Copy exactly, and only, the lines from the one with "Of circles A" to the end of the listing; omit pictures.

**DATA SUPPLIED**
------------------------------------------------
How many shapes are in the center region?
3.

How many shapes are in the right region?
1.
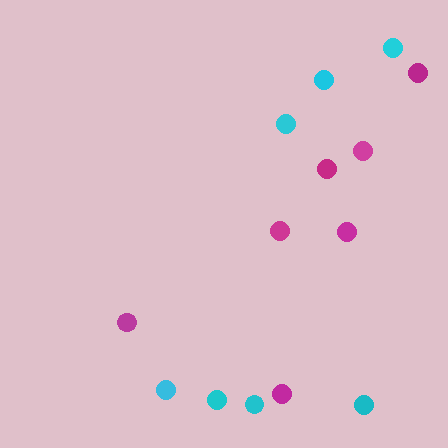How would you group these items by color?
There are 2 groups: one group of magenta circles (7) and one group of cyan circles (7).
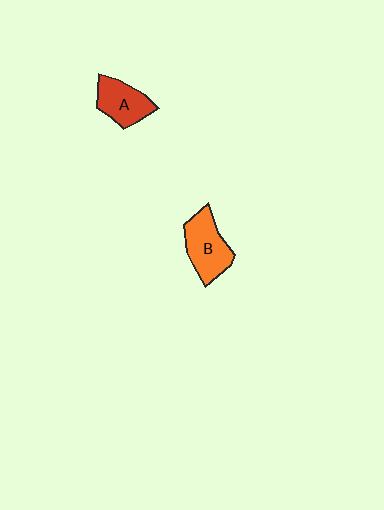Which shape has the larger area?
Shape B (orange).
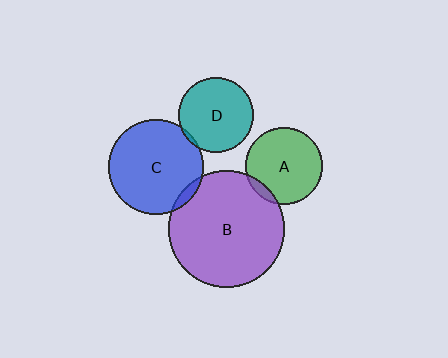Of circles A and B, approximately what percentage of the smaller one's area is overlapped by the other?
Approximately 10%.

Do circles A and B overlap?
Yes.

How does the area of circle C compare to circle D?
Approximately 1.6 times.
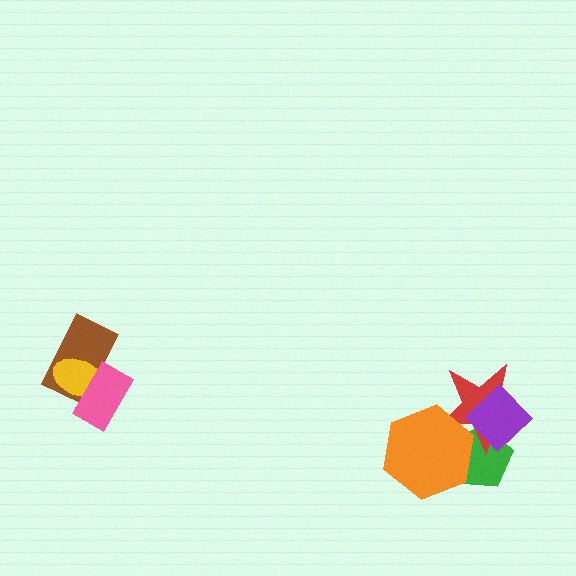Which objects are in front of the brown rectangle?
------------------------------------------------
**WRITTEN SOLUTION**
Of circles A and B, approximately what percentage of the smaller one's area is overlapped by the other?
Approximately 10%.

Do circles A and B overlap?
Yes.

How does the area of circle C compare to circle D?
Approximately 1.6 times.
Which objects are in front of the brown rectangle?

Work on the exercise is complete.